● PROBLEM REQUIREMENTS
Reproduce exactly the section that begins at the line containing "Which line segment is the longest?" and ends at the line containing "[3 frames are shown]", both lines included; omit all other lines.

● AVAILABLE RECORDS

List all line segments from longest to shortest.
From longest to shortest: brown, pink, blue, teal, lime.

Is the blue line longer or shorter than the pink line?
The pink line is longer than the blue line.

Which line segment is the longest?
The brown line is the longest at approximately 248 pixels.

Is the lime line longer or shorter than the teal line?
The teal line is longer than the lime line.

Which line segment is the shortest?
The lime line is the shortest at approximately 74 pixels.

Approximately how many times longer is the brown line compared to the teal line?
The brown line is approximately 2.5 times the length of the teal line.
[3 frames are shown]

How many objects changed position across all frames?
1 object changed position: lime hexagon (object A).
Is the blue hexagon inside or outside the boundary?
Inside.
* * *
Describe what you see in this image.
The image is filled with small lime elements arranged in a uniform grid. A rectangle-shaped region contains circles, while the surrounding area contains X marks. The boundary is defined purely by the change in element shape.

● FINAL RESULT
Which line segment is the longest?
The brown line is the longest at approximately 248 pixels.

Is the lime line longer or shorter than the teal line?
The teal line is longer than the lime line.

Which line segment is the shortest?
The lime line is the shortest at approximately 74 pixels.

Approximately how many times longer is the brown line compared to the teal line?
The brown line is approximately 2.5 times the length of the teal line.
[3 frames are shown]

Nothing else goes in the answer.